___ DATA LISTING ___

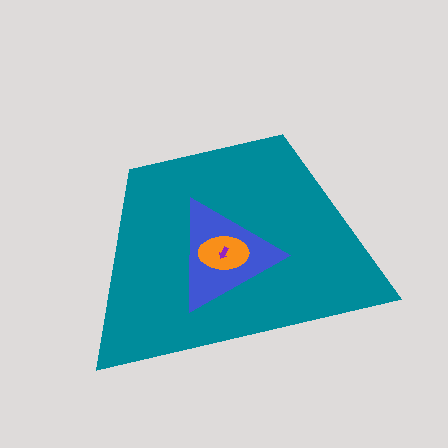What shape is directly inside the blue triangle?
The orange ellipse.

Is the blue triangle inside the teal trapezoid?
Yes.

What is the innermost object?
The purple arrow.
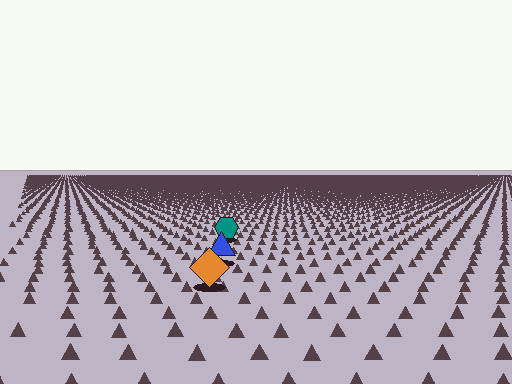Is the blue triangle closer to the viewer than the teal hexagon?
Yes. The blue triangle is closer — you can tell from the texture gradient: the ground texture is coarser near it.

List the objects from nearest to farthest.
From nearest to farthest: the orange diamond, the blue triangle, the teal hexagon.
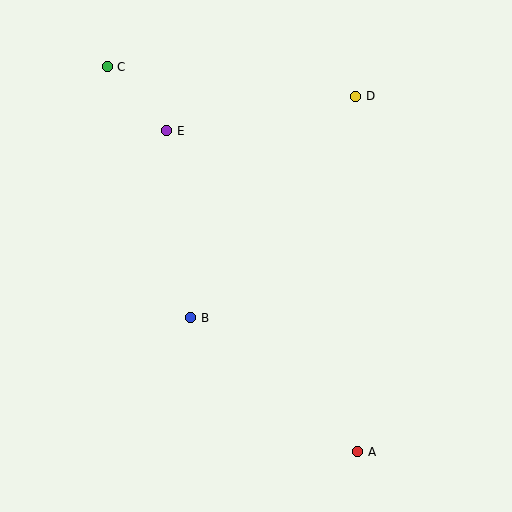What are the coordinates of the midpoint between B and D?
The midpoint between B and D is at (273, 207).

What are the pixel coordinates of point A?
Point A is at (358, 452).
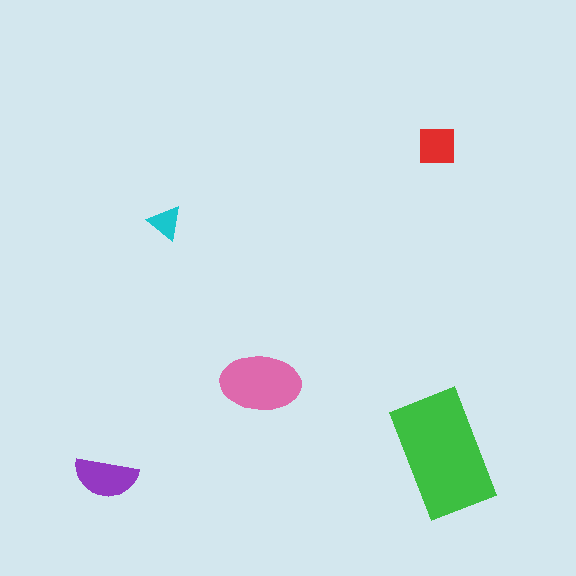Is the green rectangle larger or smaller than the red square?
Larger.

___

* _YOUR OBJECTIVE_: Leave the images out and output the remaining material exactly as it stands.

* _TASK RESULT_:
What shape is directly inside the blue triangle?
The orange ellipse.

Is the blue triangle inside the teal trapezoid?
Yes.

What is the innermost object?
The purple arrow.
Is the blue triangle closer to the viewer than the teal hexagon?
Yes. The blue triangle is closer — you can tell from the texture gradient: the ground texture is coarser near it.

List the objects from nearest to farthest.
From nearest to farthest: the orange diamond, the blue triangle, the teal hexagon.
What are the coordinates of the midpoint between B and D?
The midpoint between B and D is at (273, 207).

What are the pixel coordinates of point A?
Point A is at (358, 452).
Is the green rectangle larger or smaller than the red square?
Larger.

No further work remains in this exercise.